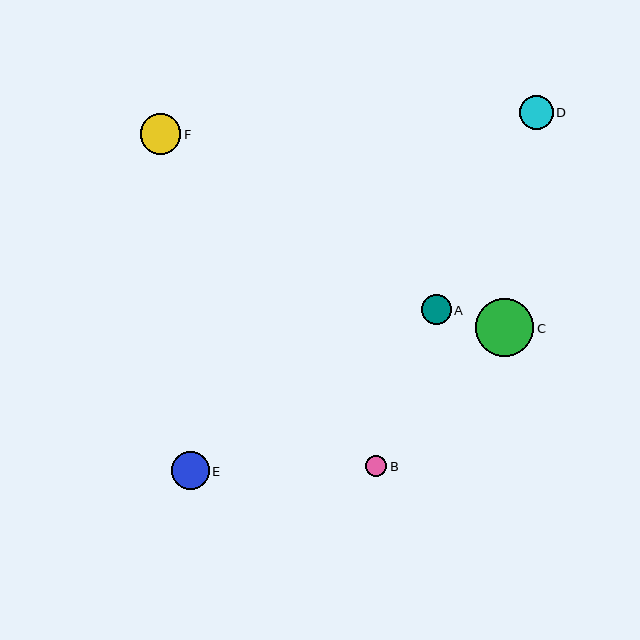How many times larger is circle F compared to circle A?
Circle F is approximately 1.4 times the size of circle A.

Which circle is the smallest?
Circle B is the smallest with a size of approximately 22 pixels.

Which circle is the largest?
Circle C is the largest with a size of approximately 58 pixels.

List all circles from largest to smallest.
From largest to smallest: C, F, E, D, A, B.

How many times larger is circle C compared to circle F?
Circle C is approximately 1.4 times the size of circle F.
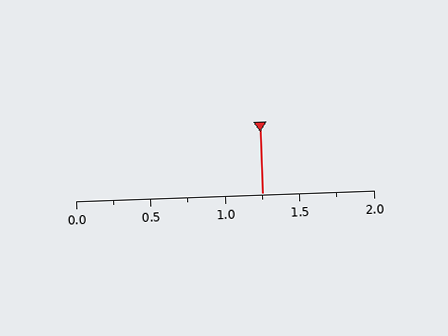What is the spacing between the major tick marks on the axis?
The major ticks are spaced 0.5 apart.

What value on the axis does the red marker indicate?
The marker indicates approximately 1.25.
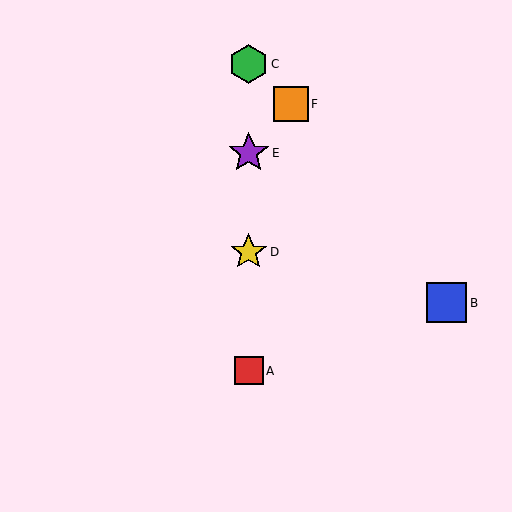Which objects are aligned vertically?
Objects A, C, D, E are aligned vertically.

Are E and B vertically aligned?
No, E is at x≈249 and B is at x≈447.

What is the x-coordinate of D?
Object D is at x≈249.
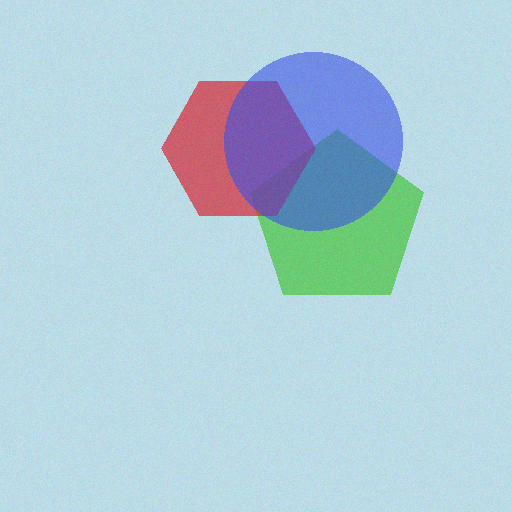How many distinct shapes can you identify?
There are 3 distinct shapes: a green pentagon, a red hexagon, a blue circle.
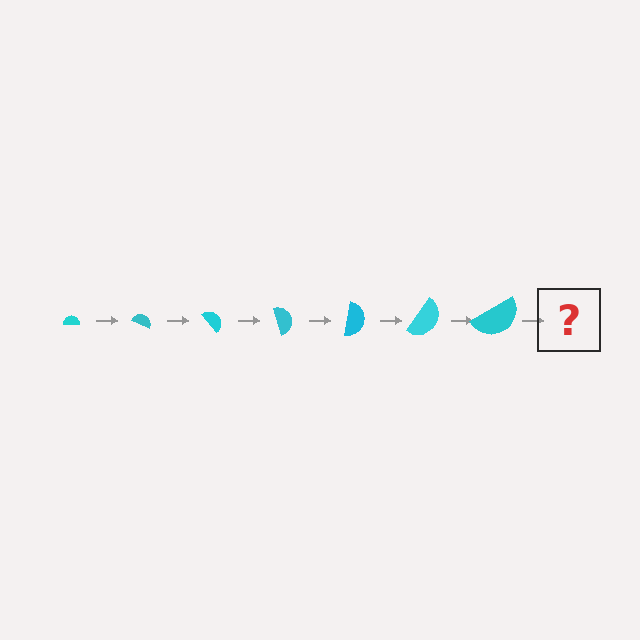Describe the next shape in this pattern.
It should be a semicircle, larger than the previous one and rotated 175 degrees clockwise from the start.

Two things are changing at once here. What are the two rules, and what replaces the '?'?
The two rules are that the semicircle grows larger each step and it rotates 25 degrees clockwise each step. The '?' should be a semicircle, larger than the previous one and rotated 175 degrees clockwise from the start.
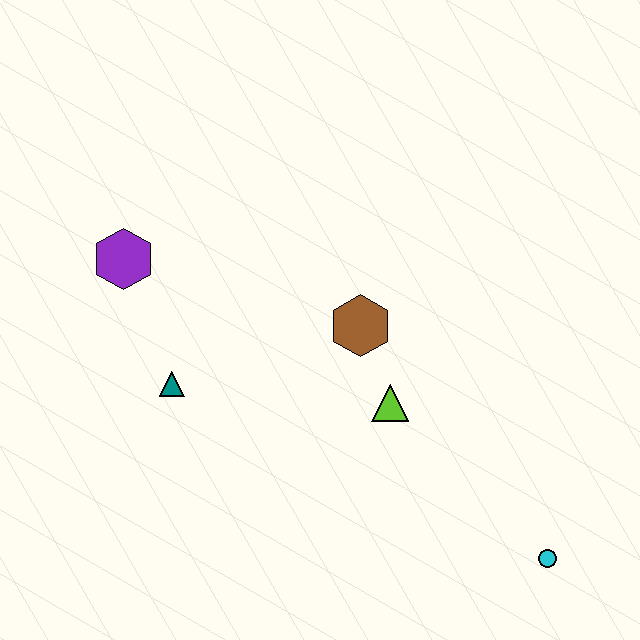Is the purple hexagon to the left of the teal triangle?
Yes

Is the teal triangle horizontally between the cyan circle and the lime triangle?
No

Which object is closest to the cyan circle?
The lime triangle is closest to the cyan circle.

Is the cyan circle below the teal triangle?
Yes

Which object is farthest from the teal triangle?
The cyan circle is farthest from the teal triangle.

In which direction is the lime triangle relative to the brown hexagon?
The lime triangle is below the brown hexagon.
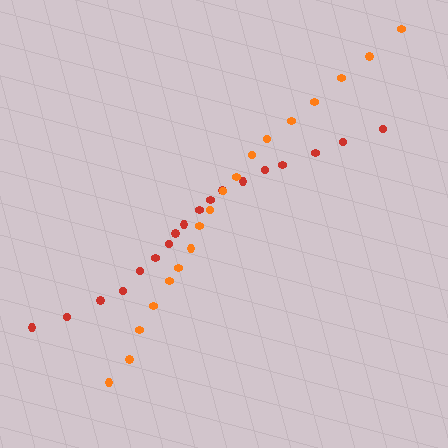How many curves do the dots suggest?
There are 2 distinct paths.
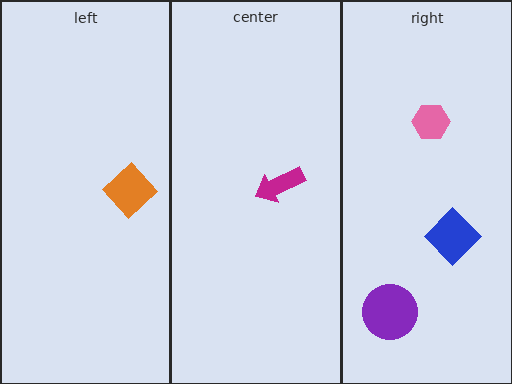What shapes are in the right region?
The blue diamond, the purple circle, the pink hexagon.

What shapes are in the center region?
The magenta arrow.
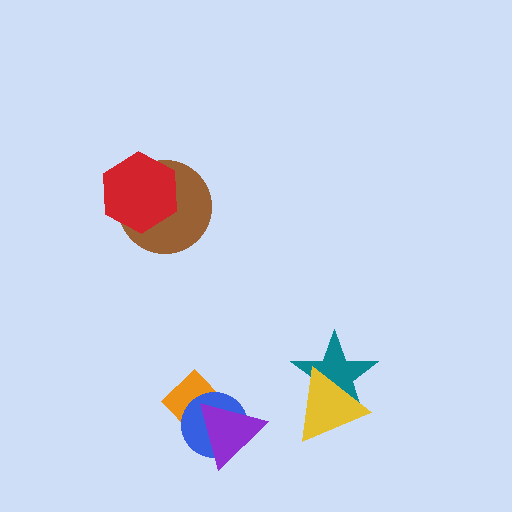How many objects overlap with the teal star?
1 object overlaps with the teal star.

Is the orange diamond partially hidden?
Yes, it is partially covered by another shape.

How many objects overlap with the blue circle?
2 objects overlap with the blue circle.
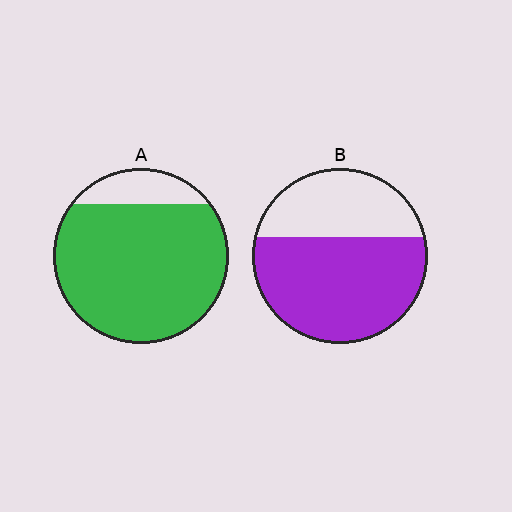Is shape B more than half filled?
Yes.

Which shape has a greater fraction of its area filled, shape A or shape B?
Shape A.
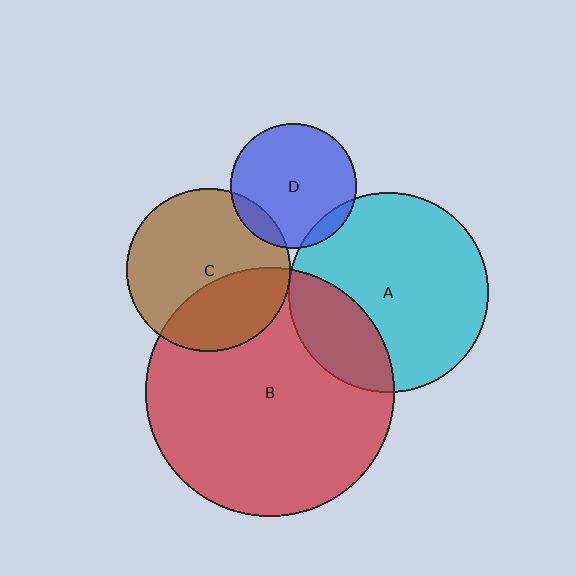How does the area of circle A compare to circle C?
Approximately 1.5 times.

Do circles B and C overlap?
Yes.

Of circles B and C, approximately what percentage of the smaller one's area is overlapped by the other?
Approximately 35%.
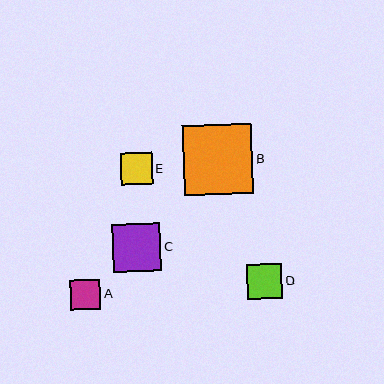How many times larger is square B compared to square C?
Square B is approximately 1.5 times the size of square C.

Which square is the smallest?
Square A is the smallest with a size of approximately 31 pixels.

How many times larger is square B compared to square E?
Square B is approximately 2.2 times the size of square E.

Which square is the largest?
Square B is the largest with a size of approximately 70 pixels.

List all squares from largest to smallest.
From largest to smallest: B, C, D, E, A.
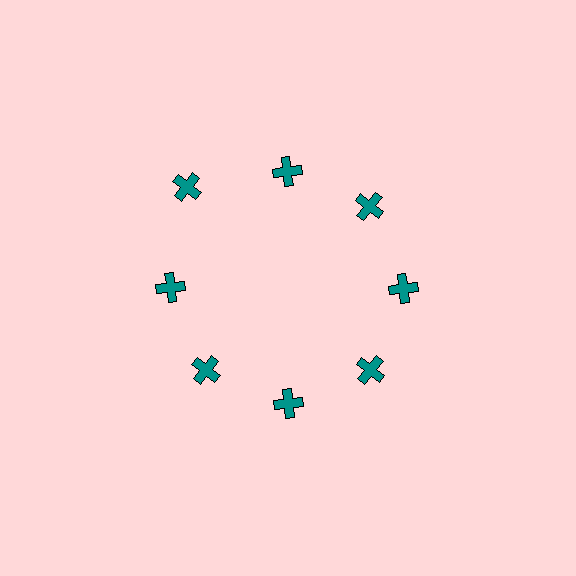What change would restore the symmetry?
The symmetry would be restored by moving it inward, back onto the ring so that all 8 crosses sit at equal angles and equal distance from the center.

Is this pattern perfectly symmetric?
No. The 8 teal crosses are arranged in a ring, but one element near the 10 o'clock position is pushed outward from the center, breaking the 8-fold rotational symmetry.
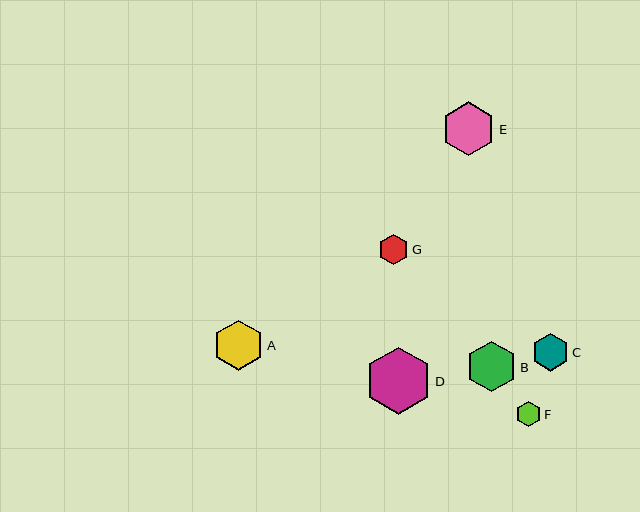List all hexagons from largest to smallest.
From largest to smallest: D, E, B, A, C, G, F.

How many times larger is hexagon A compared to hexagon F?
Hexagon A is approximately 2.0 times the size of hexagon F.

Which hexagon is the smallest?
Hexagon F is the smallest with a size of approximately 25 pixels.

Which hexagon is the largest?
Hexagon D is the largest with a size of approximately 67 pixels.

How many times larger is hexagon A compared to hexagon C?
Hexagon A is approximately 1.3 times the size of hexagon C.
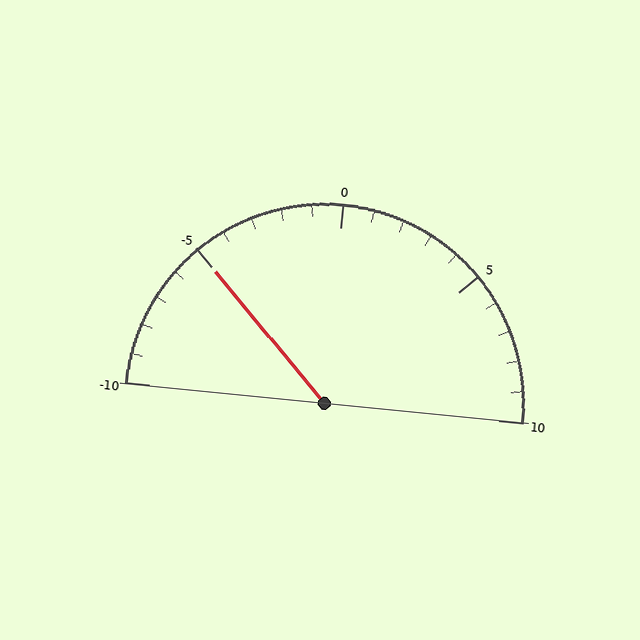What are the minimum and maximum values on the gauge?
The gauge ranges from -10 to 10.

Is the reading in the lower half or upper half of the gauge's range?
The reading is in the lower half of the range (-10 to 10).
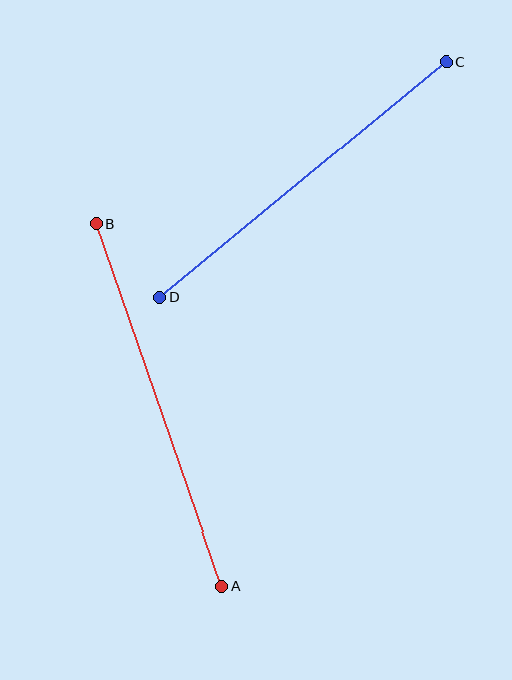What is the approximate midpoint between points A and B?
The midpoint is at approximately (159, 405) pixels.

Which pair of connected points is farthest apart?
Points A and B are farthest apart.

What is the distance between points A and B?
The distance is approximately 384 pixels.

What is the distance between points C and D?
The distance is approximately 370 pixels.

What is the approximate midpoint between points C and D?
The midpoint is at approximately (303, 179) pixels.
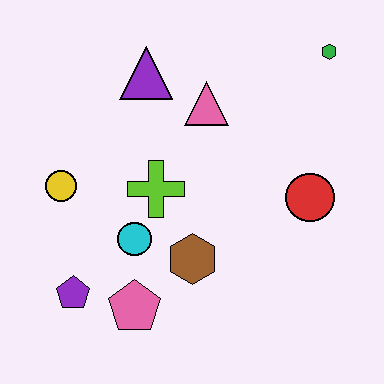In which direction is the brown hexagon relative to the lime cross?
The brown hexagon is below the lime cross.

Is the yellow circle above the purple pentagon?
Yes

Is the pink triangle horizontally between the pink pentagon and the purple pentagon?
No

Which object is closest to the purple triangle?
The pink triangle is closest to the purple triangle.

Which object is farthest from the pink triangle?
The purple pentagon is farthest from the pink triangle.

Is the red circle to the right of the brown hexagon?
Yes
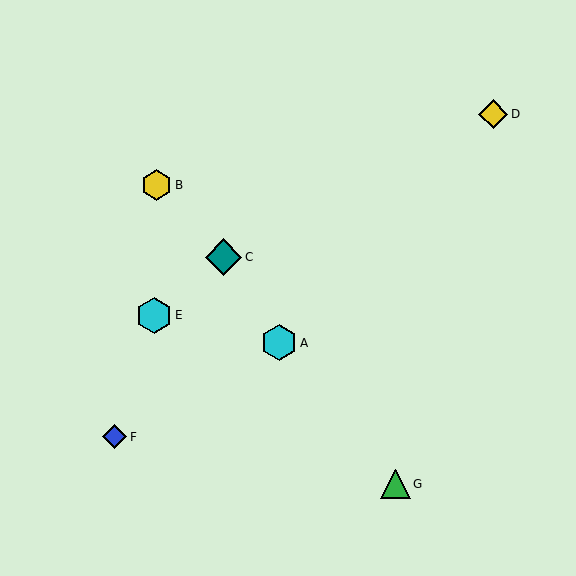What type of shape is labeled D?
Shape D is a yellow diamond.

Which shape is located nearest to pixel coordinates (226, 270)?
The teal diamond (labeled C) at (223, 257) is nearest to that location.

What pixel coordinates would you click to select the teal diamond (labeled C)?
Click at (223, 257) to select the teal diamond C.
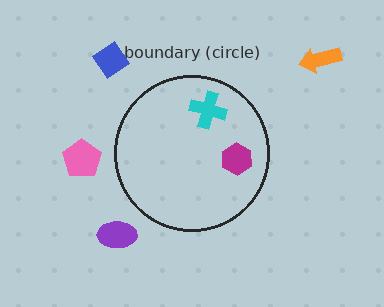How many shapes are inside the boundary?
2 inside, 4 outside.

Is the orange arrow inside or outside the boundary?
Outside.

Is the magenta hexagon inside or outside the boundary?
Inside.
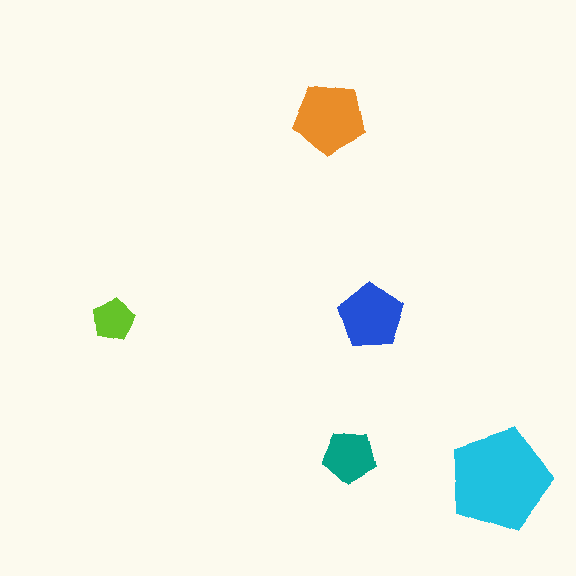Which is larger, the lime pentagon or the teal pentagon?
The teal one.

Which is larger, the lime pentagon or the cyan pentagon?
The cyan one.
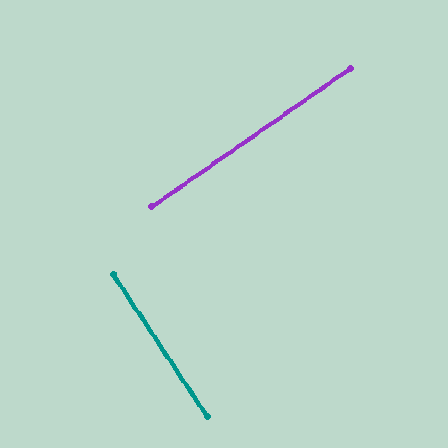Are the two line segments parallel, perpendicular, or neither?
Perpendicular — they meet at approximately 89°.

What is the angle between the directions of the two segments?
Approximately 89 degrees.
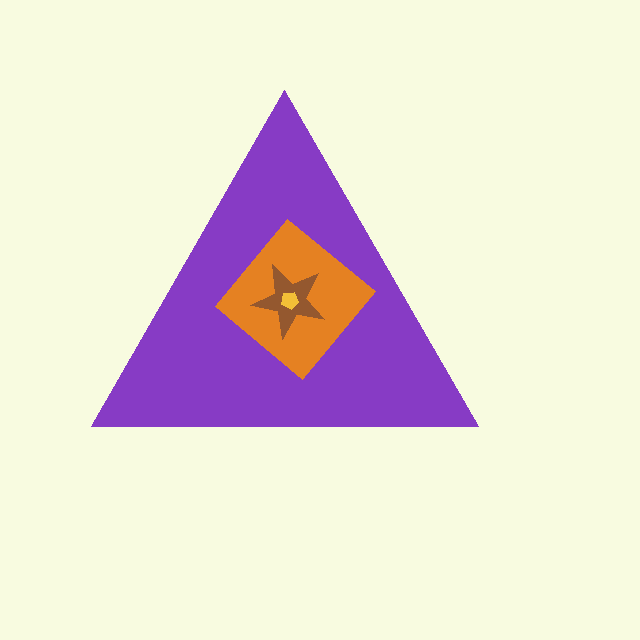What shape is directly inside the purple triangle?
The orange diamond.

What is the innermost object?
The yellow pentagon.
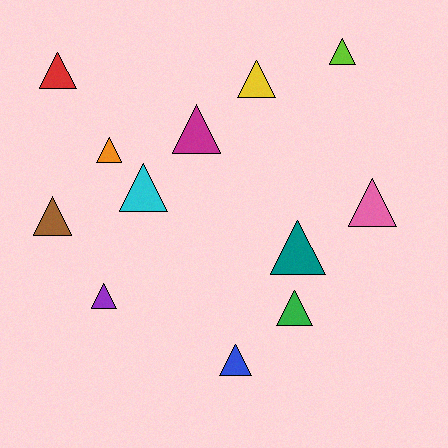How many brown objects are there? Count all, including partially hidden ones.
There is 1 brown object.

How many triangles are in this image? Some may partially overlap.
There are 12 triangles.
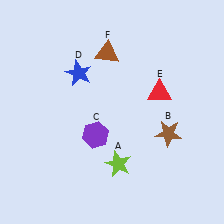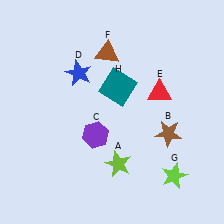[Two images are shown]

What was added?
A lime star (G), a teal diamond (H) were added in Image 2.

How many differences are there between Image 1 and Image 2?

**Your goal**
Write the listing out a second time exactly, dropping all images.

**Written solution**
How many times larger is circle F compared to circle A?
Circle F is approximately 1.4 times the size of circle A.

Which circle is the smallest?
Circle B is the smallest with a size of approximately 22 pixels.

Which circle is the largest?
Circle C is the largest with a size of approximately 58 pixels.

List all circles from largest to smallest.
From largest to smallest: C, F, E, D, A, B.

How many times larger is circle C compared to circle F?
Circle C is approximately 1.4 times the size of circle F.
What is the spacing between the major tick marks on the axis?
The major ticks are spaced 0.5 apart.

What value on the axis does the red marker indicate?
The marker indicates approximately 1.25.
Which objects are aligned vertically?
Objects A, C, D, E are aligned vertically.

Are E and B vertically aligned?
No, E is at x≈249 and B is at x≈447.

What is the x-coordinate of D?
Object D is at x≈249.
How many distinct shapes can you identify?
There are 3 distinct shapes: a green pentagon, a red hexagon, a blue circle.
Describe the next shape in this pattern.
It should be a semicircle, larger than the previous one and rotated 175 degrees clockwise from the start.

Two things are changing at once here. What are the two rules, and what replaces the '?'?
The two rules are that the semicircle grows larger each step and it rotates 25 degrees clockwise each step. The '?' should be a semicircle, larger than the previous one and rotated 175 degrees clockwise from the start.
Is the purple hexagon to the left of the teal triangle?
Yes

Is the teal triangle horizontally between the cyan circle and the lime triangle?
No

Which object is closest to the cyan circle?
The lime triangle is closest to the cyan circle.

Is the cyan circle below the teal triangle?
Yes

Which object is farthest from the teal triangle?
The cyan circle is farthest from the teal triangle.

In which direction is the lime triangle relative to the brown hexagon?
The lime triangle is below the brown hexagon.
How many curves do the dots suggest?
There are 2 distinct paths.
What shapes are in the right region?
The blue diamond, the purple circle, the pink hexagon.

What shapes are in the center region?
The magenta arrow.
How many objects overlap with the teal star?
1 object overlaps with the teal star.

Is the orange diamond partially hidden?
Yes, it is partially covered by another shape.

How many objects overlap with the blue circle?
2 objects overlap with the blue circle.
Is shape B more than half filled?
Yes.

Which shape has a greater fraction of its area filled, shape A or shape B?
Shape A.
How does the area of circle A compare to circle C?
Approximately 1.5 times.

Do circles B and C overlap?
Yes.

Of circles B and C, approximately what percentage of the smaller one's area is overlapped by the other?
Approximately 35%.
How many times larger is square B compared to square C?
Square B is approximately 1.5 times the size of square C.

Which square is the smallest?
Square A is the smallest with a size of approximately 31 pixels.

How many times larger is square B compared to square E?
Square B is approximately 2.2 times the size of square E.

Which square is the largest?
Square B is the largest with a size of approximately 70 pixels.

List all squares from largest to smallest.
From largest to smallest: B, C, D, E, A.
What change would restore the symmetry?
The symmetry would be restored by moving it inward, back onto the ring so that all 8 crosses sit at equal angles and equal distance from the center.

Is this pattern perfectly symmetric?
No. The 8 teal crosses are arranged in a ring, but one element near the 10 o'clock position is pushed outward from the center, breaking the 8-fold rotational symmetry.
List all hexagons from largest to smallest.
From largest to smallest: D, E, B, A, C, G, F.

How many times larger is hexagon A compared to hexagon F?
Hexagon A is approximately 2.0 times the size of hexagon F.

Which hexagon is the smallest?
Hexagon F is the smallest with a size of approximately 25 pixels.

Which hexagon is the largest?
Hexagon D is the largest with a size of approximately 67 pixels.

How many times larger is hexagon A compared to hexagon C?
Hexagon A is approximately 1.3 times the size of hexagon C.
What are the minimum and maximum values on the gauge?
The gauge ranges from -10 to 10.

Is the reading in the lower half or upper half of the gauge's range?
The reading is in the lower half of the range (-10 to 10).
What is the approximate midpoint between points A and B?
The midpoint is at approximately (159, 405) pixels.

Which pair of connected points is farthest apart?
Points A and B are farthest apart.

What is the distance between points A and B?
The distance is approximately 384 pixels.

What is the distance between points C and D?
The distance is approximately 370 pixels.

What is the approximate midpoint between points C and D?
The midpoint is at approximately (303, 179) pixels.
In which direction is the brown hexagon relative to the lime cross?
The brown hexagon is below the lime cross.

Is the yellow circle above the purple pentagon?
Yes

Is the pink triangle horizontally between the pink pentagon and the purple pentagon?
No

Which object is closest to the purple triangle?
The pink triangle is closest to the purple triangle.

Which object is farthest from the pink triangle?
The purple pentagon is farthest from the pink triangle.

Is the red circle to the right of the brown hexagon?
Yes
What type of shape is labeled D?
Shape D is a yellow diamond.

Which shape is located nearest to pixel coordinates (226, 270)?
The teal diamond (labeled C) at (223, 257) is nearest to that location.

What pixel coordinates would you click to select the teal diamond (labeled C)?
Click at (223, 257) to select the teal diamond C.
How many shapes are inside the boundary?
2 inside, 4 outside.

Is the orange arrow inside or outside the boundary?
Outside.

Is the magenta hexagon inside or outside the boundary?
Inside.
Which is larger, the lime pentagon or the teal pentagon?
The teal one.

Which is larger, the lime pentagon or the cyan pentagon?
The cyan one.
Are the two line segments parallel, perpendicular, or neither?
Perpendicular — they meet at approximately 89°.

What is the angle between the directions of the two segments?
Approximately 89 degrees.
What shape is directly inside the purple triangle?
The orange diamond.

What is the innermost object?
The yellow pentagon.
How many brown objects are there? Count all, including partially hidden ones.
There is 1 brown object.

How many triangles are in this image? Some may partially overlap.
There are 12 triangles.
[Two images are shown]

What was added?
A lime star (G), a teal diamond (H) were added in Image 2.

How many differences are there between Image 1 and Image 2?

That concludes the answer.